• _Stated exercise_:
Return the listing below exactly, with the pictures dropped.

• _Extracted data_:
(begin)

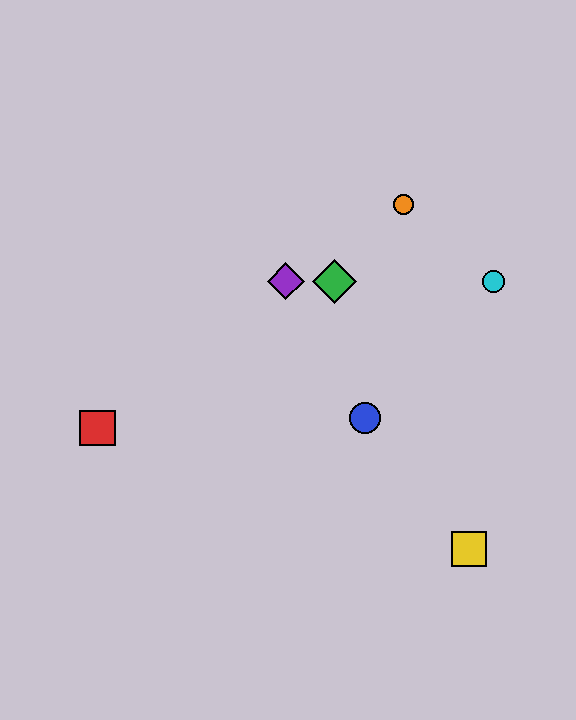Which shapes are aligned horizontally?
The green diamond, the purple diamond, the cyan circle are aligned horizontally.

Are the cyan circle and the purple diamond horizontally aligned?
Yes, both are at y≈281.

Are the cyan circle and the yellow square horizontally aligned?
No, the cyan circle is at y≈281 and the yellow square is at y≈549.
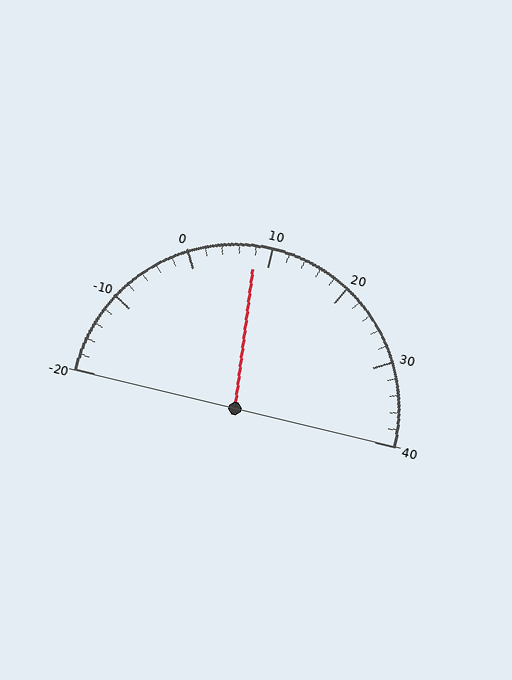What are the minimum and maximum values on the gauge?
The gauge ranges from -20 to 40.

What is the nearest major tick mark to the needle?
The nearest major tick mark is 10.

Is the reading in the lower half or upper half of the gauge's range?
The reading is in the lower half of the range (-20 to 40).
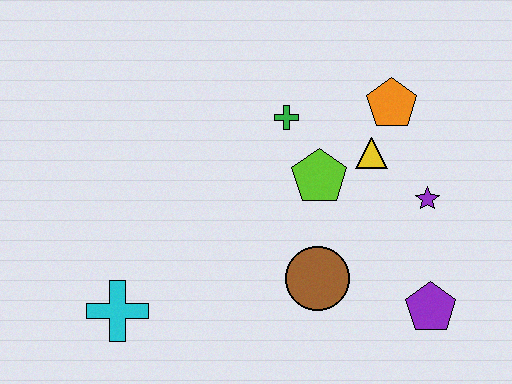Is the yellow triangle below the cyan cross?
No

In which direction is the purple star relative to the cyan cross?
The purple star is to the right of the cyan cross.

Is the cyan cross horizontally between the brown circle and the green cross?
No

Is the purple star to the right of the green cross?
Yes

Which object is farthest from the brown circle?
The cyan cross is farthest from the brown circle.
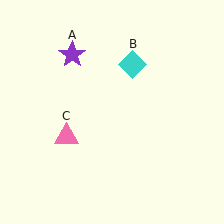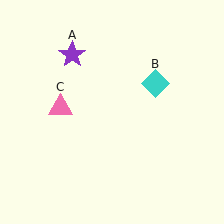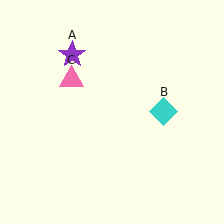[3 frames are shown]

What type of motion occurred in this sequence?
The cyan diamond (object B), pink triangle (object C) rotated clockwise around the center of the scene.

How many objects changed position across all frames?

(end)

• _Exercise solution_:
Which shapes are aligned horizontally?
The green diamond, the purple diamond, the cyan circle are aligned horizontally.

Are the cyan circle and the purple diamond horizontally aligned?
Yes, both are at y≈281.

Are the cyan circle and the yellow square horizontally aligned?
No, the cyan circle is at y≈281 and the yellow square is at y≈549.
What are the minimum and maximum values on the gauge?
The gauge ranges from -20 to 40.

What is the nearest major tick mark to the needle?
The nearest major tick mark is 10.

Is the reading in the lower half or upper half of the gauge's range?
The reading is in the lower half of the range (-20 to 40).
Is the yellow triangle below the cyan cross?
No

In which direction is the purple star relative to the cyan cross?
The purple star is to the right of the cyan cross.

Is the cyan cross horizontally between the brown circle and the green cross?
No

Is the purple star to the right of the green cross?
Yes

Which object is farthest from the brown circle?
The cyan cross is farthest from the brown circle.
[3 frames are shown]

What type of motion occurred in this sequence?
The cyan diamond (object B), pink triangle (object C) rotated clockwise around the center of the scene.

How many objects changed position across all frames?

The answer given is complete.